→ GOAL:
The entries below should be output exactly as written.

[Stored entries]
>> Begin
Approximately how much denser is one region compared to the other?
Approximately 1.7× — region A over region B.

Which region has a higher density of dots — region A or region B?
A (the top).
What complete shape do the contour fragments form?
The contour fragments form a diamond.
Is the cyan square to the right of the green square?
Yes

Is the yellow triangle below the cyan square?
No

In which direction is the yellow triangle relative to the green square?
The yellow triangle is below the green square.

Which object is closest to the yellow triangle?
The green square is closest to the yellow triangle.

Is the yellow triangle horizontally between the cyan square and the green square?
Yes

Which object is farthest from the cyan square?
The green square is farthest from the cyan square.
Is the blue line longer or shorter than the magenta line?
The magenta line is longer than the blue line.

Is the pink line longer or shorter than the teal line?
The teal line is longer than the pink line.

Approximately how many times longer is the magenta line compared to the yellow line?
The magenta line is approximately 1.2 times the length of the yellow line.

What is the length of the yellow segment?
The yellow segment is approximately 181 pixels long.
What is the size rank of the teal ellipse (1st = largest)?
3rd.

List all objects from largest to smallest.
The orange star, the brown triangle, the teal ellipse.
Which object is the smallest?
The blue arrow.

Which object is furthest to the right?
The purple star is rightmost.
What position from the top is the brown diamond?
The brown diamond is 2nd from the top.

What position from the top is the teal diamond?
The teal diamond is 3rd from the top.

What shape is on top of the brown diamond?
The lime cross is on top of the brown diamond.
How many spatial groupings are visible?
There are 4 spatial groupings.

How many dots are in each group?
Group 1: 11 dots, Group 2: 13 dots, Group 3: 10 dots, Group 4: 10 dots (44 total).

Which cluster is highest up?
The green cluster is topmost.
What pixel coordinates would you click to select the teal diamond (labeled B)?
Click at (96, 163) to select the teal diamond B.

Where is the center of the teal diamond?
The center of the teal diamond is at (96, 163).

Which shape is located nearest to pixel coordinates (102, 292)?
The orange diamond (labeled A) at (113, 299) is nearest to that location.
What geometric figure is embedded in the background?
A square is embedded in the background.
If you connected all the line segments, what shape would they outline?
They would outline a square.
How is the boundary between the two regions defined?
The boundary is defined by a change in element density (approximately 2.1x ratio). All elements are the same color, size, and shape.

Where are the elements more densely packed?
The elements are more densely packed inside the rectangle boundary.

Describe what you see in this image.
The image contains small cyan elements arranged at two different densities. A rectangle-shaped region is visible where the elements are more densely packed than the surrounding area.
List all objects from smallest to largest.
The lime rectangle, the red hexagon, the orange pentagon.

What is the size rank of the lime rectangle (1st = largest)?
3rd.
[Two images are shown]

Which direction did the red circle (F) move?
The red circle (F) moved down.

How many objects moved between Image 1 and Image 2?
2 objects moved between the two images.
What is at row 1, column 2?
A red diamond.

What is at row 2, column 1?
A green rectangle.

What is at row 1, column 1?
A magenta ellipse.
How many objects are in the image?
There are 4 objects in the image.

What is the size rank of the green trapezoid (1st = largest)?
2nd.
>> End
→ EXERCISE SOLUTION:
Approximately how much denser is one region compared to the other?
Approximately 1.7× — region A over region B.

Which region has a higher density of dots — region A or region B?
A (the top).
What complete shape do the contour fragments form?
The contour fragments form a diamond.
Is the cyan square to the right of the green square?
Yes

Is the yellow triangle below the cyan square?
No

In which direction is the yellow triangle relative to the green square?
The yellow triangle is below the green square.

Which object is closest to the yellow triangle?
The green square is closest to the yellow triangle.

Is the yellow triangle horizontally between the cyan square and the green square?
Yes

Which object is farthest from the cyan square?
The green square is farthest from the cyan square.
Is the blue line longer or shorter than the magenta line?
The magenta line is longer than the blue line.

Is the pink line longer or shorter than the teal line?
The teal line is longer than the pink line.

Approximately how many times longer is the magenta line compared to the yellow line?
The magenta line is approximately 1.2 times the length of the yellow line.

What is the length of the yellow segment?
The yellow segment is approximately 181 pixels long.
What is the size rank of the teal ellipse (1st = largest)?
3rd.

List all objects from largest to smallest.
The orange star, the brown triangle, the teal ellipse.
Which object is the smallest?
The blue arrow.

Which object is furthest to the right?
The purple star is rightmost.
What position from the top is the brown diamond?
The brown diamond is 2nd from the top.

What position from the top is the teal diamond?
The teal diamond is 3rd from the top.

What shape is on top of the brown diamond?
The lime cross is on top of the brown diamond.
How many spatial groupings are visible?
There are 4 spatial groupings.

How many dots are in each group?
Group 1: 11 dots, Group 2: 13 dots, Group 3: 10 dots, Group 4: 10 dots (44 total).

Which cluster is highest up?
The green cluster is topmost.
What pixel coordinates would you click to select the teal diamond (labeled B)?
Click at (96, 163) to select the teal diamond B.

Where is the center of the teal diamond?
The center of the teal diamond is at (96, 163).

Which shape is located nearest to pixel coordinates (102, 292)?
The orange diamond (labeled A) at (113, 299) is nearest to that location.
What geometric figure is embedded in the background?
A square is embedded in the background.
If you connected all the line segments, what shape would they outline?
They would outline a square.
How is the boundary between the two regions defined?
The boundary is defined by a change in element density (approximately 2.1x ratio). All elements are the same color, size, and shape.

Where are the elements more densely packed?
The elements are more densely packed inside the rectangle boundary.

Describe what you see in this image.
The image contains small cyan elements arranged at two different densities. A rectangle-shaped region is visible where the elements are more densely packed than the surrounding area.
List all objects from smallest to largest.
The lime rectangle, the red hexagon, the orange pentagon.

What is the size rank of the lime rectangle (1st = largest)?
3rd.
[Two images are shown]

Which direction did the red circle (F) move?
The red circle (F) moved down.

How many objects moved between Image 1 and Image 2?
2 objects moved between the two images.
What is at row 1, column 2?
A red diamond.

What is at row 2, column 1?
A green rectangle.

What is at row 1, column 1?
A magenta ellipse.
How many objects are in the image?
There are 4 objects in the image.

What is the size rank of the green trapezoid (1st = largest)?
2nd.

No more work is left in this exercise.